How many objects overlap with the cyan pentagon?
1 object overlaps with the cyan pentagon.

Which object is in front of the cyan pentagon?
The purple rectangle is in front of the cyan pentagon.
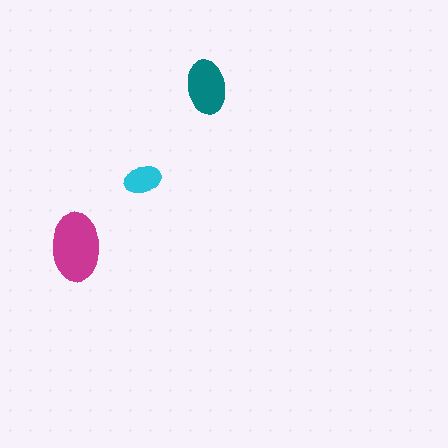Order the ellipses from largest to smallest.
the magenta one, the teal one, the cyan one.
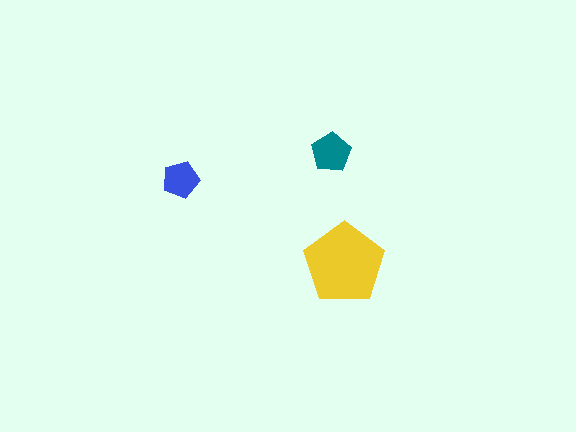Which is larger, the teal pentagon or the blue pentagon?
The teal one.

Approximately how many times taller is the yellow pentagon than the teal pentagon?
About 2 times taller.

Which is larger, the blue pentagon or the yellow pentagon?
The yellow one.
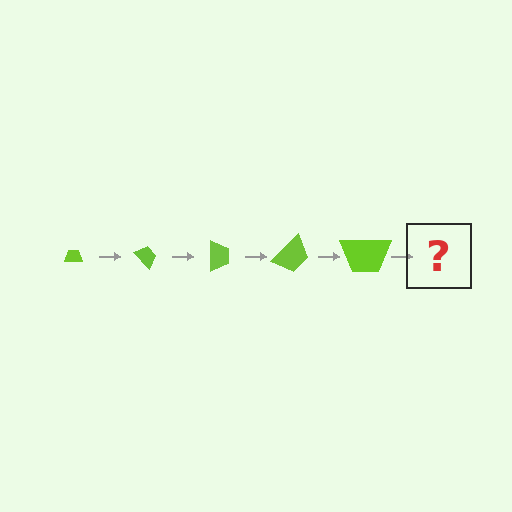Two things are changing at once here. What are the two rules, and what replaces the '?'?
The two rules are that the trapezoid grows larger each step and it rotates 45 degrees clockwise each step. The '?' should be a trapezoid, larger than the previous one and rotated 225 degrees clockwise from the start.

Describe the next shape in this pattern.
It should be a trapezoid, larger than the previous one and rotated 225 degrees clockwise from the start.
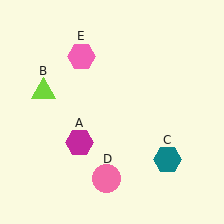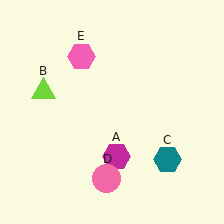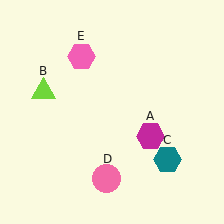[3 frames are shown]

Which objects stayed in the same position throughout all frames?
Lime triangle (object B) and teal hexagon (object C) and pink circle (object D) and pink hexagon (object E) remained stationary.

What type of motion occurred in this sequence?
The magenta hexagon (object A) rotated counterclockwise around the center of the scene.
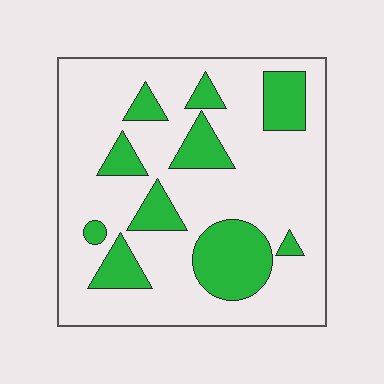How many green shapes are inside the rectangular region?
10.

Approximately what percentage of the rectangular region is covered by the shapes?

════════════════

■ Problem statement
Word for word, repeat the lines above from the one with "Which is larger, the blue" through the one with "[3 frames are shown]", and nothing beyond them. Omit the pictures.

■ Worked solution
Which is larger, the blue pentagon or the yellow pentagon?
The yellow one.
Two things are changing at once here. What are the two rules, and what replaces the '?'?
The two rules are that the trapezoid grows larger each step and it rotates 45 degrees clockwise each step. The '?' should be a trapezoid, larger than the previous one and rotated 225 degrees clockwise from the start.

Describe the next shape in this pattern.
It should be a trapezoid, larger than the previous one and rotated 225 degrees clockwise from the start.
[3 frames are shown]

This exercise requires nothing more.